**EXERCISE OBJECTIVE:**
In the listing below, locate the line containing "[3 frames are shown]" and the line containing "List all objects from smallest to largest.". Output both of them and every line between, exactly as written, and nothing more.

++++ RECORD EXTRACTS

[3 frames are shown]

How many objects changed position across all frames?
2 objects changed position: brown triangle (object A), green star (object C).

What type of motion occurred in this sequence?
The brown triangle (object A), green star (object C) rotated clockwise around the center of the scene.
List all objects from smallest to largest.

++++++++
++++ RECORD EXTRACTS

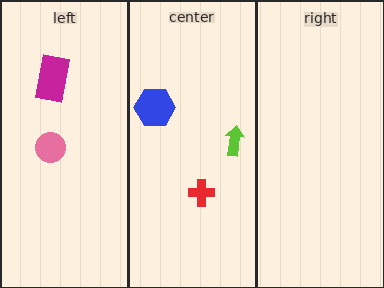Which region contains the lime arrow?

++++++++
++++ RECORD EXTRACTS

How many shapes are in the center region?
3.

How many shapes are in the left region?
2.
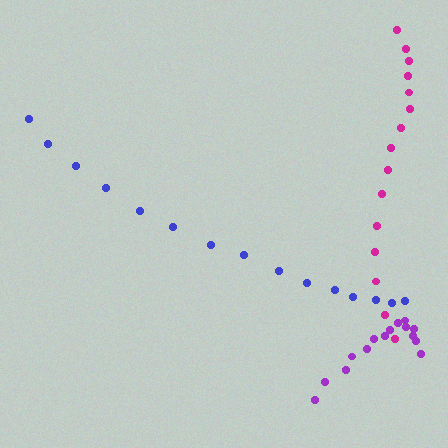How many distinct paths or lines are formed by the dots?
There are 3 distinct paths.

++++++++

**FINISHED EXERCISE:**
[3 frames are shown]

How many objects changed position across all frames?
2 objects changed position: brown triangle (object A), green star (object C).

What type of motion occurred in this sequence?
The brown triangle (object A), green star (object C) rotated clockwise around the center of the scene.
List all objects from smallest to largest.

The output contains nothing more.